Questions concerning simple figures
**********

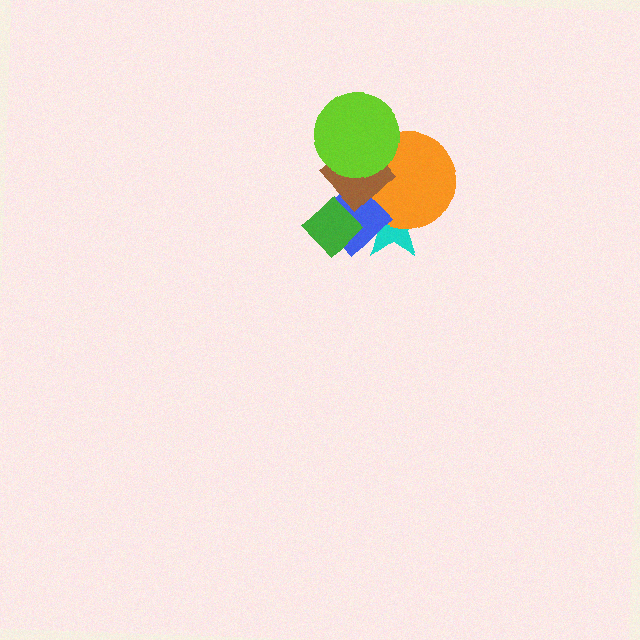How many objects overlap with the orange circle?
4 objects overlap with the orange circle.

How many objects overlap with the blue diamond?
4 objects overlap with the blue diamond.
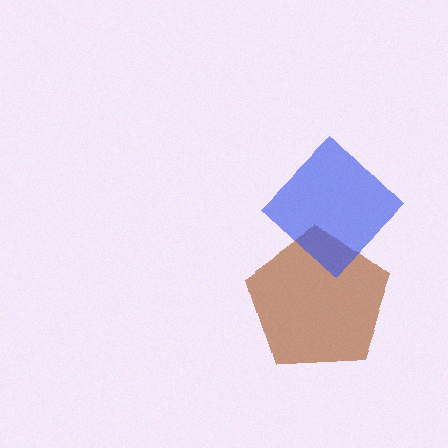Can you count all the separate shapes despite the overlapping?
Yes, there are 2 separate shapes.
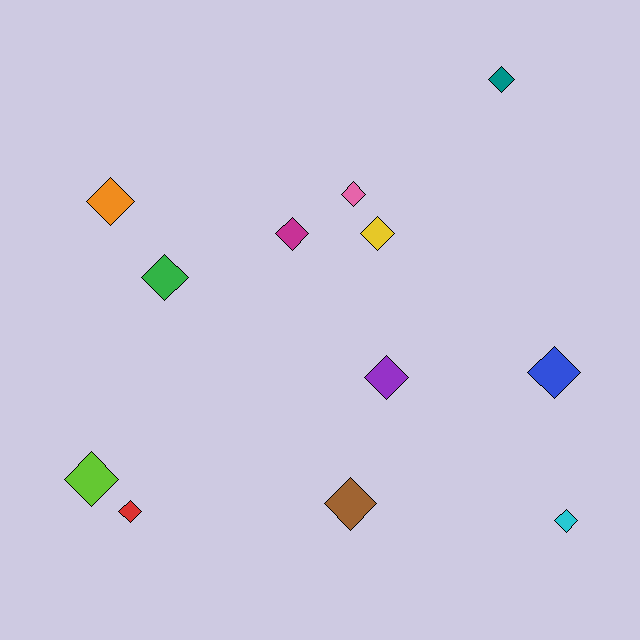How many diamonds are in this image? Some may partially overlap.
There are 12 diamonds.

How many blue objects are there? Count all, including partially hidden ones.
There is 1 blue object.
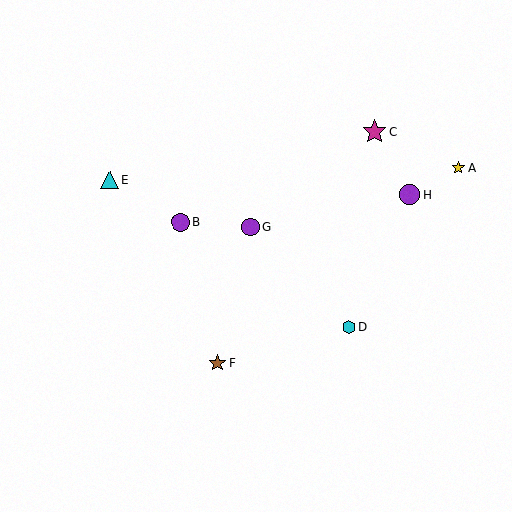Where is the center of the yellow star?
The center of the yellow star is at (458, 168).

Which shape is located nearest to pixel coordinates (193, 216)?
The purple circle (labeled B) at (181, 222) is nearest to that location.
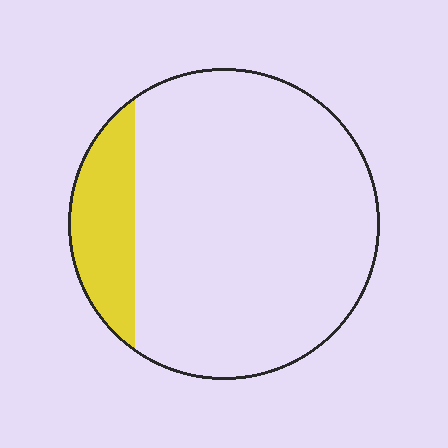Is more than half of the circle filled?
No.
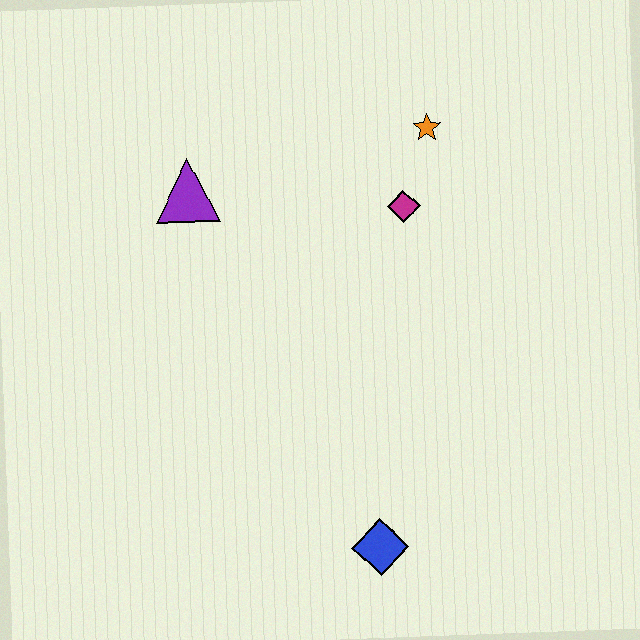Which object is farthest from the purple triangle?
The blue diamond is farthest from the purple triangle.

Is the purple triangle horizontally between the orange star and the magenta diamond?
No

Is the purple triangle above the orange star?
No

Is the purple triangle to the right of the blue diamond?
No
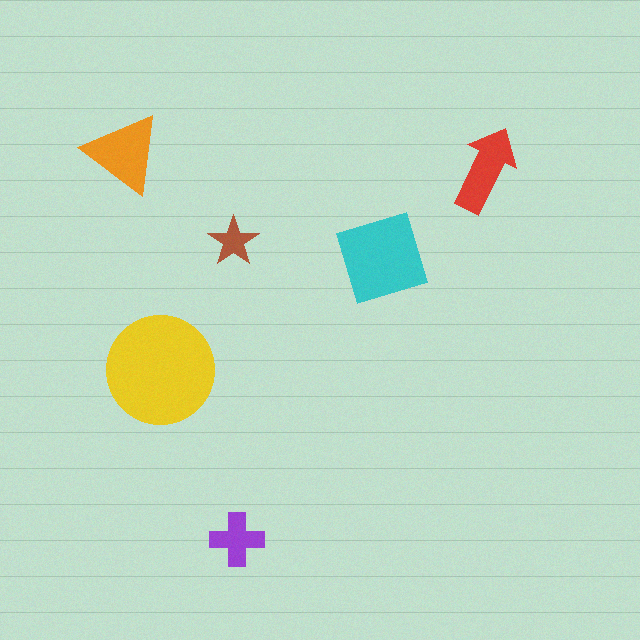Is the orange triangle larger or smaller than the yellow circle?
Smaller.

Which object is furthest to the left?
The orange triangle is leftmost.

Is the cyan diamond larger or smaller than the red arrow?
Larger.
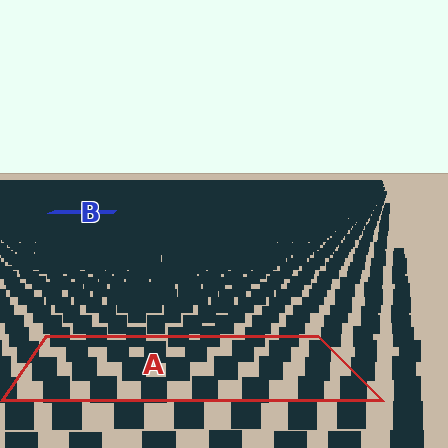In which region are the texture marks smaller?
The texture marks are smaller in region B, because it is farther away.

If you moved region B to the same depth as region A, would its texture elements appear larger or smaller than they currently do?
They would appear larger. At a closer depth, the same texture elements are projected at a bigger on-screen size.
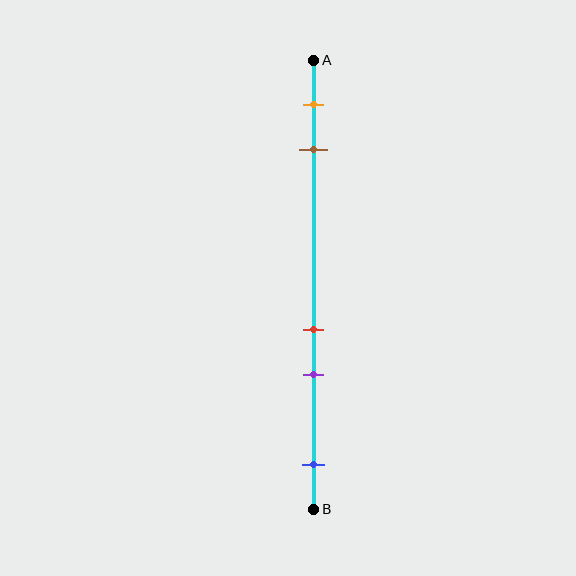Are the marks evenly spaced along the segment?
No, the marks are not evenly spaced.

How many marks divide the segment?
There are 5 marks dividing the segment.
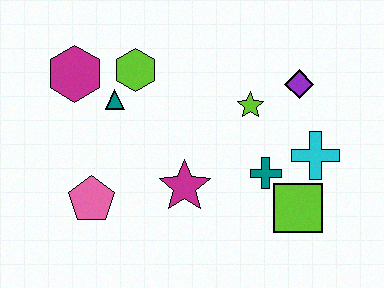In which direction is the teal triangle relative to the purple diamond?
The teal triangle is to the left of the purple diamond.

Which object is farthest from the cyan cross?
The magenta hexagon is farthest from the cyan cross.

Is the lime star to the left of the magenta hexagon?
No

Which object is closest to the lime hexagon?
The teal triangle is closest to the lime hexagon.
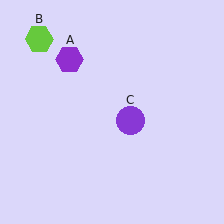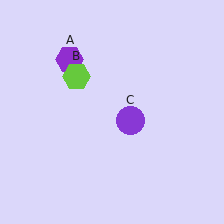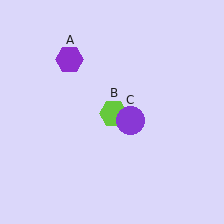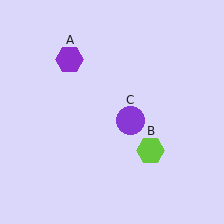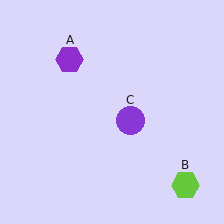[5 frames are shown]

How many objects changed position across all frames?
1 object changed position: lime hexagon (object B).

**********

Drop the pictures, then write out only the lines running from the one containing "In which direction" through the last line above, both included, exactly.

In which direction is the teal triangle relative to the purple diamond?
The teal triangle is to the left of the purple diamond.

Which object is farthest from the cyan cross?
The magenta hexagon is farthest from the cyan cross.

Is the lime star to the left of the magenta hexagon?
No

Which object is closest to the lime hexagon?
The teal triangle is closest to the lime hexagon.
[5 frames are shown]

How many objects changed position across all frames?
1 object changed position: lime hexagon (object B).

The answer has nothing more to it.